## TO DO
All of the data below needs to be set down once more, exactly as written.

## Questions on rendered shapes

══════════

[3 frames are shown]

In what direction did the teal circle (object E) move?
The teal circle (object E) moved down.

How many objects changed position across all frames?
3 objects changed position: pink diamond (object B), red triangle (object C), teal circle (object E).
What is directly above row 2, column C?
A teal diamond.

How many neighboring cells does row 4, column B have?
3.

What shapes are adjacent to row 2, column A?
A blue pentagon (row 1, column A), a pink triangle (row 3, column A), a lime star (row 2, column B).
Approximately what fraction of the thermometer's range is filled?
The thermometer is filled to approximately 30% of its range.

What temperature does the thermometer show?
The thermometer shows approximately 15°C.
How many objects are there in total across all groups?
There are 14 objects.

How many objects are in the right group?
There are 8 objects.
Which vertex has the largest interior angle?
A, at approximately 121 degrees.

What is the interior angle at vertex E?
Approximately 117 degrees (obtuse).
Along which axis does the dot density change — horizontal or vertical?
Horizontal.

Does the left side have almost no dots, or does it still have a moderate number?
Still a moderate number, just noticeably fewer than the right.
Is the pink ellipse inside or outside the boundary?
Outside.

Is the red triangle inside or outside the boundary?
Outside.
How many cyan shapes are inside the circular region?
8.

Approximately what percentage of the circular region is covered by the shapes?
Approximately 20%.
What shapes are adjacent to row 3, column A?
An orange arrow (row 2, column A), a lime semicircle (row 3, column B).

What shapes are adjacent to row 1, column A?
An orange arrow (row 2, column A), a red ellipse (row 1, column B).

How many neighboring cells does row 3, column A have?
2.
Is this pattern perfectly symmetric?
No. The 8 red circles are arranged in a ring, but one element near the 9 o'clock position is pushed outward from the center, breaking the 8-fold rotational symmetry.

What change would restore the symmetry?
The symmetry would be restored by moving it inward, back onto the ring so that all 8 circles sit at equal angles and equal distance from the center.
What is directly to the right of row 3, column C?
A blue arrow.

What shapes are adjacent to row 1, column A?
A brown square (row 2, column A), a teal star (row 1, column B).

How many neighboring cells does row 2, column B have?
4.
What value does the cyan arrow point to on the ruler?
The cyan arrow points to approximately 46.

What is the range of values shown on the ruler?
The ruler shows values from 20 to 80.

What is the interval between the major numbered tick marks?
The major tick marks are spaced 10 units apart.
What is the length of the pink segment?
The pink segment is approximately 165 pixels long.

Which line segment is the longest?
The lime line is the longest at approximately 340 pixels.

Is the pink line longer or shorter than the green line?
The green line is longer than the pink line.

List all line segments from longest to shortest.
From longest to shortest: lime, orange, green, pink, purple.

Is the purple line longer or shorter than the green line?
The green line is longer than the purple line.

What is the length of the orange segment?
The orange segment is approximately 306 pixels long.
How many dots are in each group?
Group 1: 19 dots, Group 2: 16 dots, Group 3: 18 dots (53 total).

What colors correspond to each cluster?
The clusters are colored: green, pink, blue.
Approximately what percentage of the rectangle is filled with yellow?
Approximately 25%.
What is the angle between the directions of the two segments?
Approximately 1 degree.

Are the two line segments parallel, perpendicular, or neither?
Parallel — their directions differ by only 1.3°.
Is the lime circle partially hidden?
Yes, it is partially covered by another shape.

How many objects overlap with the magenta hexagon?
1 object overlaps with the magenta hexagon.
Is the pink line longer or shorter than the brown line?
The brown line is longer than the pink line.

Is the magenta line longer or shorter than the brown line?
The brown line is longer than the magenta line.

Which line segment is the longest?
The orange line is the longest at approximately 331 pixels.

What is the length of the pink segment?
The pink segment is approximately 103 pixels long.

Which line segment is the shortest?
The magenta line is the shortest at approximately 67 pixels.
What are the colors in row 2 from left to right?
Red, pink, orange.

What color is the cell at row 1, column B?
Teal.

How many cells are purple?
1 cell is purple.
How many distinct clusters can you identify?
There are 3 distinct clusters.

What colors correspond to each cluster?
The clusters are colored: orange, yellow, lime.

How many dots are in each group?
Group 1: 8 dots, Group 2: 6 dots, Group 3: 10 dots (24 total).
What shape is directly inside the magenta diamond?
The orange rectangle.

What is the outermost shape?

══════════

## TASK ANSWER
[3 frames are shown]

In what direction did the teal circle (object E) move?
The teal circle (object E) moved down.

How many objects changed position across all frames?
3 objects changed position: pink diamond (object B), red triangle (object C), teal circle (object E).
What is directly above row 2, column C?
A teal diamond.

How many neighboring cells does row 4, column B have?
3.

What shapes are adjacent to row 2, column A?
A blue pentagon (row 1, column A), a pink triangle (row 3, column A), a lime star (row 2, column B).
Approximately what fraction of the thermometer's range is filled?
The thermometer is filled to approximately 30% of its range.

What temperature does the thermometer show?
The thermometer shows approximately 15°C.
How many objects are there in total across all groups?
There are 14 objects.

How many objects are in the right group?
There are 8 objects.
Which vertex has the largest interior angle?
A, at approximately 121 degrees.

What is the interior angle at vertex E?
Approximately 117 degrees (obtuse).
Along which axis does the dot density change — horizontal or vertical?
Horizontal.

Does the left side have almost no dots, or does it still have a moderate number?
Still a moderate number, just noticeably fewer than the right.
Is the pink ellipse inside or outside the boundary?
Outside.

Is the red triangle inside or outside the boundary?
Outside.
How many cyan shapes are inside the circular region?
8.

Approximately what percentage of the circular region is covered by the shapes?
Approximately 20%.
What shapes are adjacent to row 3, column A?
An orange arrow (row 2, column A), a lime semicircle (row 3, column B).

What shapes are adjacent to row 1, column A?
An orange arrow (row 2, column A), a red ellipse (row 1, column B).

How many neighboring cells does row 3, column A have?
2.
Is this pattern perfectly symmetric?
No. The 8 red circles are arranged in a ring, but one element near the 9 o'clock position is pushed outward from the center, breaking the 8-fold rotational symmetry.

What change would restore the symmetry?
The symmetry would be restored by moving it inward, back onto the ring so that all 8 circles sit at equal angles and equal distance from the center.
What is directly to the right of row 3, column C?
A blue arrow.

What shapes are adjacent to row 1, column A?
A brown square (row 2, column A), a teal star (row 1, column B).

How many neighboring cells does row 2, column B have?
4.
What value does the cyan arrow point to on the ruler?
The cyan arrow points to approximately 46.

What is the range of values shown on the ruler?
The ruler shows values from 20 to 80.

What is the interval between the major numbered tick marks?
The major tick marks are spaced 10 units apart.
What is the length of the pink segment?
The pink segment is approximately 165 pixels long.

Which line segment is the longest?
The lime line is the longest at approximately 340 pixels.

Is the pink line longer or shorter than the green line?
The green line is longer than the pink line.

List all line segments from longest to shortest.
From longest to shortest: lime, orange, green, pink, purple.

Is the purple line longer or shorter than the green line?
The green line is longer than the purple line.

What is the length of the orange segment?
The orange segment is approximately 306 pixels long.
How many dots are in each group?
Group 1: 19 dots, Group 2: 16 dots, Group 3: 18 dots (53 total).

What colors correspond to each cluster?
The clusters are colored: green, pink, blue.
Approximately what percentage of the rectangle is filled with yellow?
Approximately 25%.
What is the angle between the directions of the two segments?
Approximately 1 degree.

Are the two line segments parallel, perpendicular, or neither?
Parallel — their directions differ by only 1.3°.
Is the lime circle partially hidden?
Yes, it is partially covered by another shape.

How many objects overlap with the magenta hexagon?
1 object overlaps with the magenta hexagon.
Is the pink line longer or shorter than the brown line?
The brown line is longer than the pink line.

Is the magenta line longer or shorter than the brown line?
The brown line is longer than the magenta line.

Which line segment is the longest?
The orange line is the longest at approximately 331 pixels.

What is the length of the pink segment?
The pink segment is approximately 103 pixels long.

Which line segment is the shortest?
The magenta line is the shortest at approximately 67 pixels.
What are the colors in row 2 from left to right?
Red, pink, orange.

What color is the cell at row 1, column B?
Teal.

How many cells are purple?
1 cell is purple.
How many distinct clusters can you identify?
There are 3 distinct clusters.

What colors correspond to each cluster?
The clusters are colored: orange, yellow, lime.

How many dots are in each group?
Group 1: 8 dots, Group 2: 6 dots, Group 3: 10 dots (24 total).
What shape is directly inside the magenta diamond?
The orange rectangle.

What is the outermost shape?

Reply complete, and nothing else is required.